Only what runs from the line with "How many neighboring" to the final line of the records below should be given again, word for word.

(Excerpted records Opens)

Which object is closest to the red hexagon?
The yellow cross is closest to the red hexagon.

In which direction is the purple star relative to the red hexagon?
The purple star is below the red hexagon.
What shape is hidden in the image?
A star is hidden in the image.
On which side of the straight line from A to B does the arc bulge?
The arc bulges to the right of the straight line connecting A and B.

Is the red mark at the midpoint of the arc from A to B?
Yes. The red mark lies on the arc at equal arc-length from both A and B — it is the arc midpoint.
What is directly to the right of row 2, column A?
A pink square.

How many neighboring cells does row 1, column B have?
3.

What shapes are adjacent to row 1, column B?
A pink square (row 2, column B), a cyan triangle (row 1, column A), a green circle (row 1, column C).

(Excerpted records Closes)

__Solution to the exercise__.
How many neighboring cells does row 1, column B have?
3.

What shapes are adjacent to row 1, column B?
A pink square (row 2, column B), a cyan triangle (row 1, column A), a green circle (row 1, column C).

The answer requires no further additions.